» **Exercise objective**
Transcribe the entries exactly; images are not part of the copy.

» **Provided data**
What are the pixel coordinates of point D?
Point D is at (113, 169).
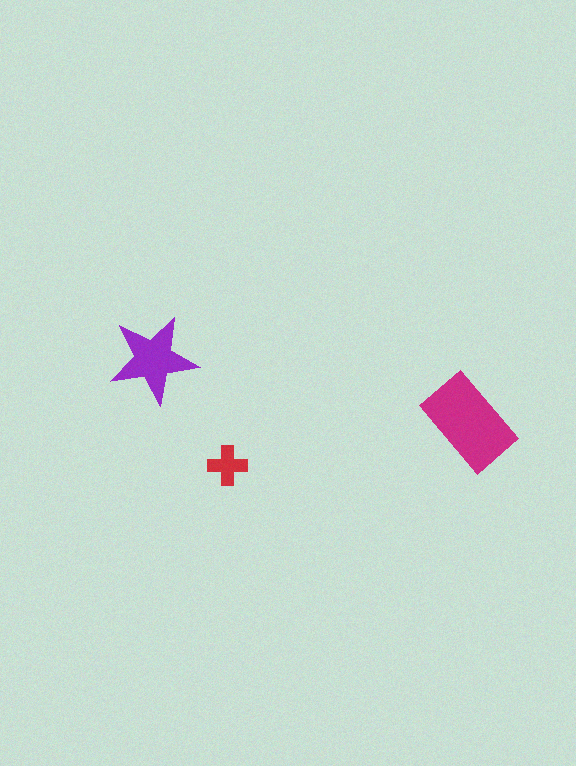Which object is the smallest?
The red cross.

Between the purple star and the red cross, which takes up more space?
The purple star.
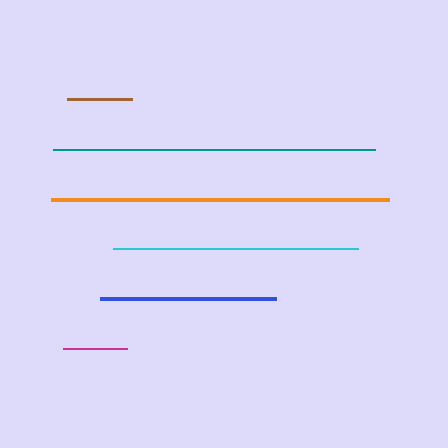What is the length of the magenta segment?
The magenta segment is approximately 63 pixels long.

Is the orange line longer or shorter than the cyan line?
The orange line is longer than the cyan line.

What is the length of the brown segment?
The brown segment is approximately 65 pixels long.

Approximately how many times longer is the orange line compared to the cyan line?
The orange line is approximately 1.4 times the length of the cyan line.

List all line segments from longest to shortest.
From longest to shortest: orange and teal (about equal), cyan, blue, brown and magenta (about equal).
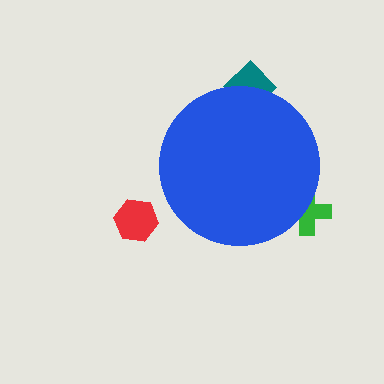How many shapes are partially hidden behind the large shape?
2 shapes are partially hidden.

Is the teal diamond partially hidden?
Yes, the teal diamond is partially hidden behind the blue circle.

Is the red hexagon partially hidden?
No, the red hexagon is fully visible.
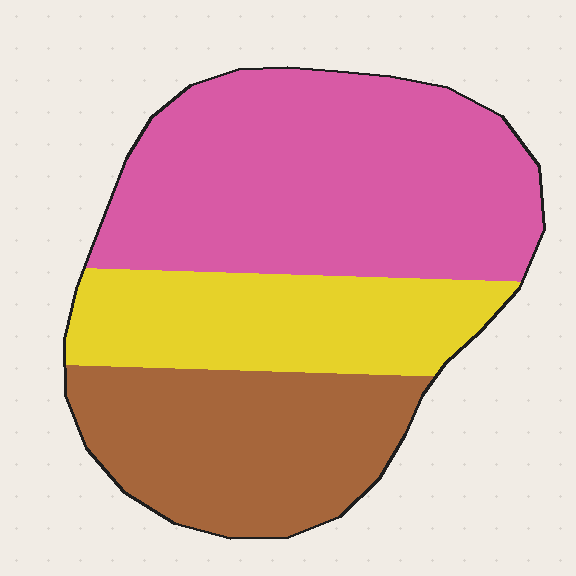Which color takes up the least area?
Yellow, at roughly 25%.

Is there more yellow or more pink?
Pink.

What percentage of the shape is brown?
Brown takes up between a sixth and a third of the shape.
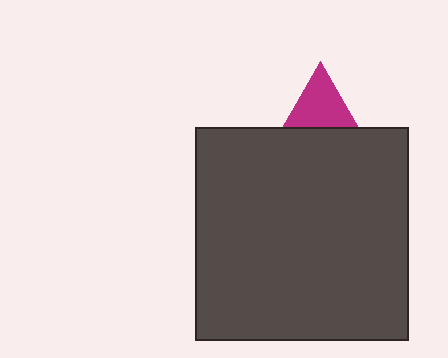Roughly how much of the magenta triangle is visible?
A small part of it is visible (roughly 41%).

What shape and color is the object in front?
The object in front is a dark gray square.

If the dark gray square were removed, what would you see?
You would see the complete magenta triangle.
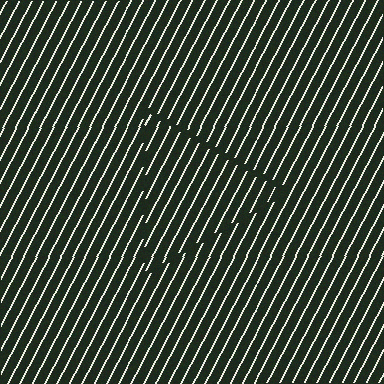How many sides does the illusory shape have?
3 sides — the line-ends trace a triangle.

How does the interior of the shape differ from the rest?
The interior of the shape contains the same grating, shifted by half a period — the contour is defined by the phase discontinuity where line-ends from the inner and outer gratings abut.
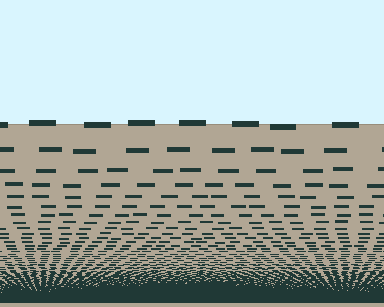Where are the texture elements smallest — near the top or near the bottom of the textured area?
Near the bottom.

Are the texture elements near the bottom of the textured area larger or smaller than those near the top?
Smaller. The gradient is inverted — elements near the bottom are smaller and denser.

» **Solution to the problem**
What are the pixel coordinates of point D?
Point D is at (113, 169).
Which object is the smallest?
The red cross.

Between the purple star and the red cross, which takes up more space?
The purple star.
What is the length of the magenta segment?
The magenta segment is approximately 63 pixels long.

Is the orange line longer or shorter than the cyan line?
The orange line is longer than the cyan line.

What is the length of the brown segment?
The brown segment is approximately 65 pixels long.

Approximately how many times longer is the orange line compared to the cyan line?
The orange line is approximately 1.4 times the length of the cyan line.

List all line segments from longest to shortest.
From longest to shortest: orange and teal (about equal), cyan, blue, brown and magenta (about equal).
How many shapes are partially hidden behind the large shape?
2 shapes are partially hidden.

Is the teal diamond partially hidden?
Yes, the teal diamond is partially hidden behind the blue circle.

Is the red hexagon partially hidden?
No, the red hexagon is fully visible.
Which color takes up the least area?
Yellow, at roughly 25%.

Is there more yellow or more pink?
Pink.

What percentage of the shape is brown?
Brown takes up between a sixth and a third of the shape.
Roughly how much of the magenta triangle is visible?
A small part of it is visible (roughly 41%).

What shape and color is the object in front?
The object in front is a dark gray square.

If the dark gray square were removed, what would you see?
You would see the complete magenta triangle.
How many sides does the illusory shape have?
3 sides — the line-ends trace a triangle.

How does the interior of the shape differ from the rest?
The interior of the shape contains the same grating, shifted by half a period — the contour is defined by the phase discontinuity where line-ends from the inner and outer gratings abut.
Where are the texture elements smallest — near the top or near the bottom of the textured area?
Near the bottom.

Are the texture elements near the bottom of the textured area larger or smaller than those near the top?
Smaller. The gradient is inverted — elements near the bottom are smaller and denser.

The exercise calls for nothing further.